### Instructions for the task
Everything from the line containing "Which object is farthest" through the last line of the data below is to be retyped exactly, apart from the pictures.

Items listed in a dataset
--- BEGIN ---

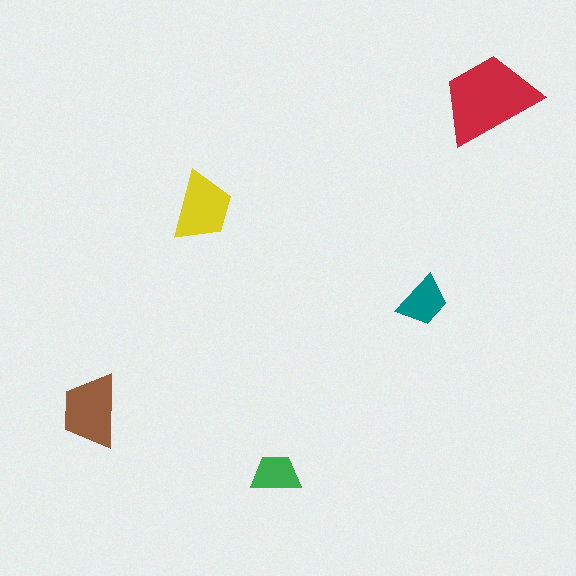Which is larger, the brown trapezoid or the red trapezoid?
The red one.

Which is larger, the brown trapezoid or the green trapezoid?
The brown one.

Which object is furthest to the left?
The brown trapezoid is leftmost.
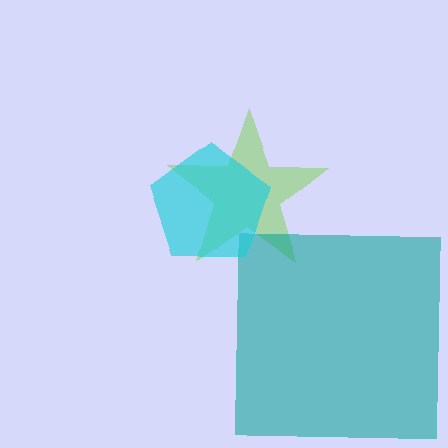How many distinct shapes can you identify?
There are 3 distinct shapes: a lime star, a teal square, a cyan pentagon.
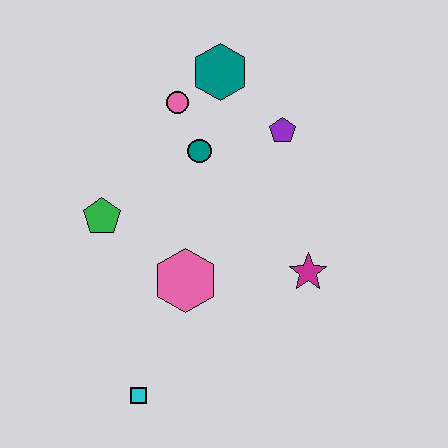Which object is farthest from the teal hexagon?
The cyan square is farthest from the teal hexagon.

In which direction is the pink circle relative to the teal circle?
The pink circle is above the teal circle.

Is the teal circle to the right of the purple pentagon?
No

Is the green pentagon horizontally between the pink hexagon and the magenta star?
No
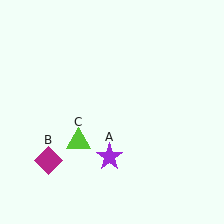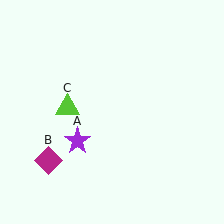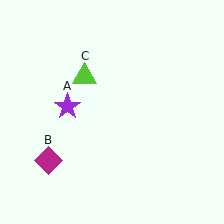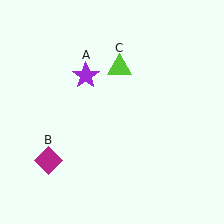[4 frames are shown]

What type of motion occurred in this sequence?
The purple star (object A), lime triangle (object C) rotated clockwise around the center of the scene.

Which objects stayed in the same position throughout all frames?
Magenta diamond (object B) remained stationary.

--- END ---

### Result of this task
Which object is farthest from the teal hexagon?
The cyan square is farthest from the teal hexagon.

In which direction is the pink circle relative to the teal circle?
The pink circle is above the teal circle.

Is the teal circle to the right of the purple pentagon?
No

Is the green pentagon horizontally between the pink hexagon and the magenta star?
No
[4 frames are shown]

What type of motion occurred in this sequence?
The purple star (object A), lime triangle (object C) rotated clockwise around the center of the scene.

Which objects stayed in the same position throughout all frames?
Magenta diamond (object B) remained stationary.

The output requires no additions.